In this exercise, print only the lines from the line with "Which two points are closest to each other?" to the last line of the data below, inclusive. Any pictures should be left out.

------ EXCERPTED RECORDS

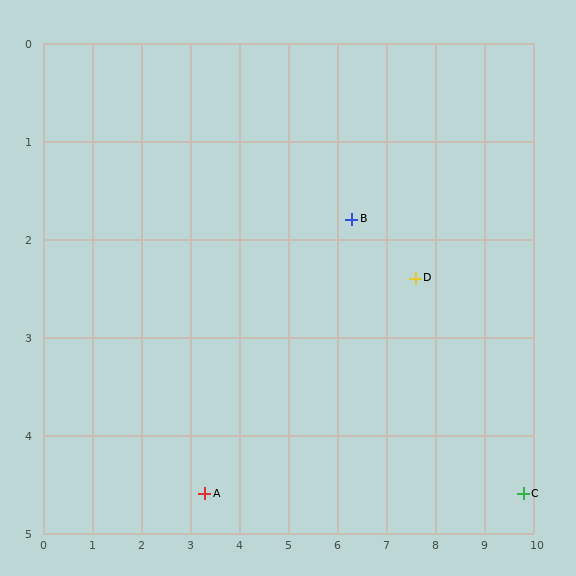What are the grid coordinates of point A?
Point A is at approximately (3.3, 4.6).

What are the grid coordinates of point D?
Point D is at approximately (7.6, 2.4).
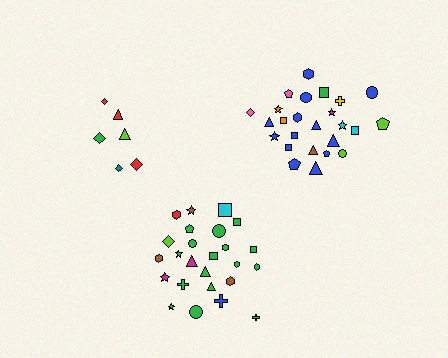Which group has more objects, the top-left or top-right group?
The top-right group.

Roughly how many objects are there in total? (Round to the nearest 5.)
Roughly 55 objects in total.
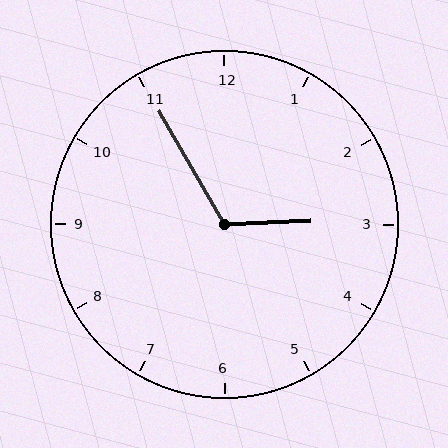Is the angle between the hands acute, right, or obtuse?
It is obtuse.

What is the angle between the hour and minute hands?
Approximately 118 degrees.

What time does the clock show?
2:55.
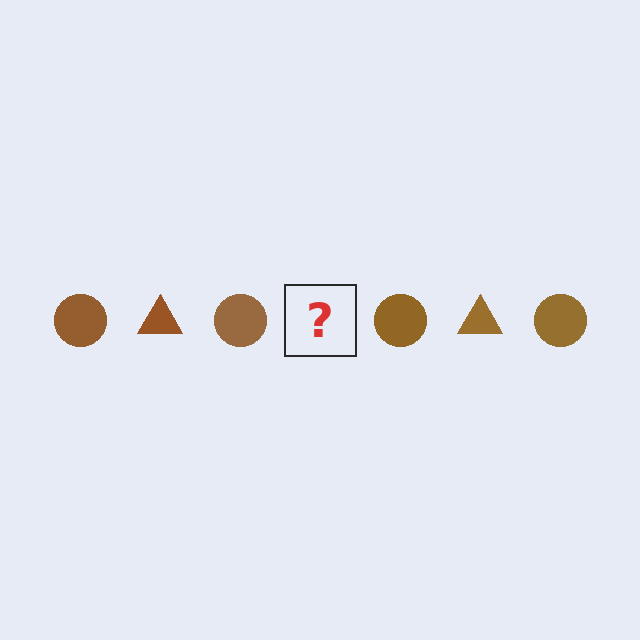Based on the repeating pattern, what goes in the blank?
The blank should be a brown triangle.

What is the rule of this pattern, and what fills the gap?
The rule is that the pattern cycles through circle, triangle shapes in brown. The gap should be filled with a brown triangle.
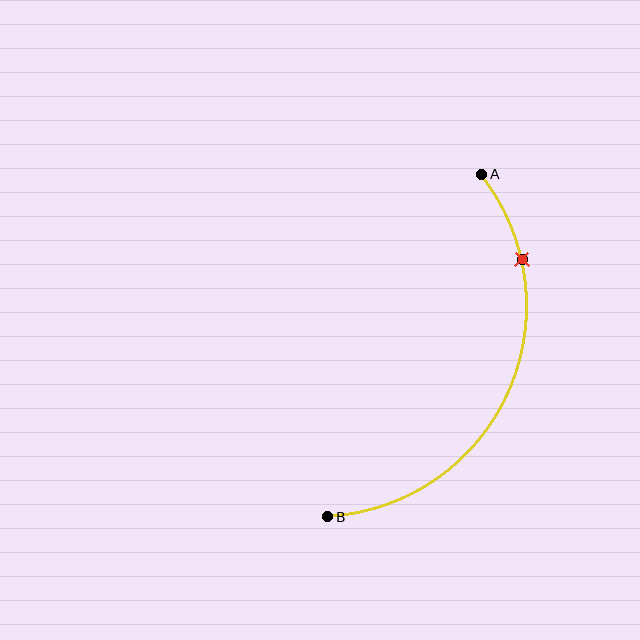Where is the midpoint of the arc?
The arc midpoint is the point on the curve farthest from the straight line joining A and B. It sits to the right of that line.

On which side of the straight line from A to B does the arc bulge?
The arc bulges to the right of the straight line connecting A and B.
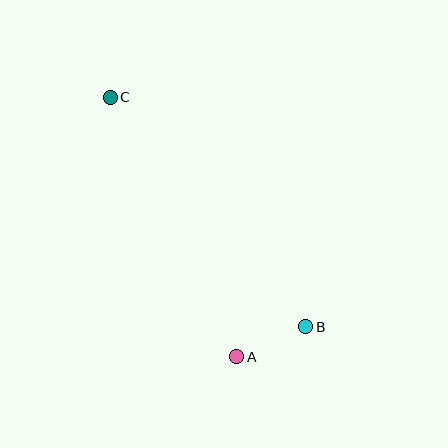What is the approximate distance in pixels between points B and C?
The distance between B and C is approximately 301 pixels.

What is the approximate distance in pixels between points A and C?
The distance between A and C is approximately 288 pixels.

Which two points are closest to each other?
Points A and B are closest to each other.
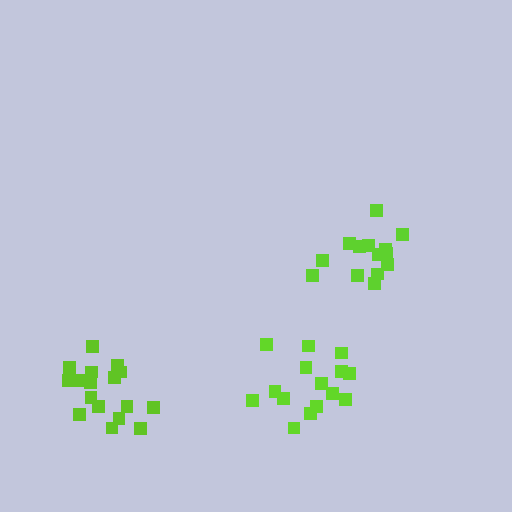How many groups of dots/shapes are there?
There are 3 groups.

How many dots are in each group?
Group 1: 17 dots, Group 2: 15 dots, Group 3: 15 dots (47 total).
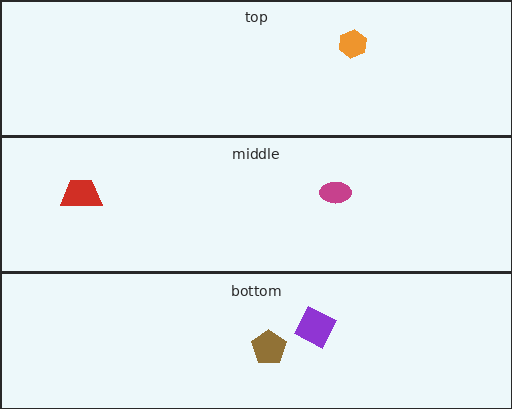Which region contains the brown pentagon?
The bottom region.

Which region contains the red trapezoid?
The middle region.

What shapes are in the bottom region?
The purple diamond, the brown pentagon.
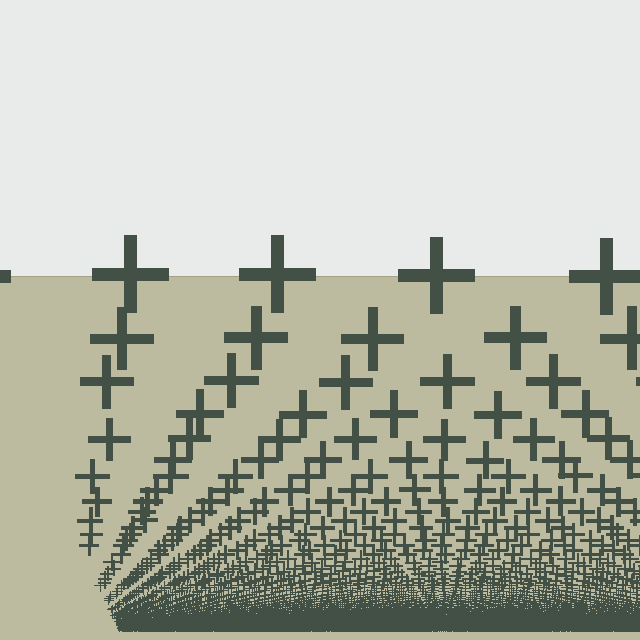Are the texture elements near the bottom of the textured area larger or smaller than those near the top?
Smaller. The gradient is inverted — elements near the bottom are smaller and denser.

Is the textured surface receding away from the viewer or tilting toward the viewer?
The surface appears to tilt toward the viewer. Texture elements get larger and sparser toward the top.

------------

> TASK SOLUTION
Which two points are closest to each other?
Points A and B are closest to each other.
How many groups of dots/shapes are there?
There are 3 groups.

How many dots are in each group?
Group 1: 17 dots, Group 2: 15 dots, Group 3: 15 dots (47 total).
Which region contains the brown pentagon?
The bottom region.

Which region contains the red trapezoid?
The middle region.

What shapes are in the bottom region?
The purple diamond, the brown pentagon.
Are the texture elements near the bottom of the textured area larger or smaller than those near the top?
Smaller. The gradient is inverted — elements near the bottom are smaller and denser.

Is the textured surface receding away from the viewer or tilting toward the viewer?
The surface appears to tilt toward the viewer. Texture elements get larger and sparser toward the top.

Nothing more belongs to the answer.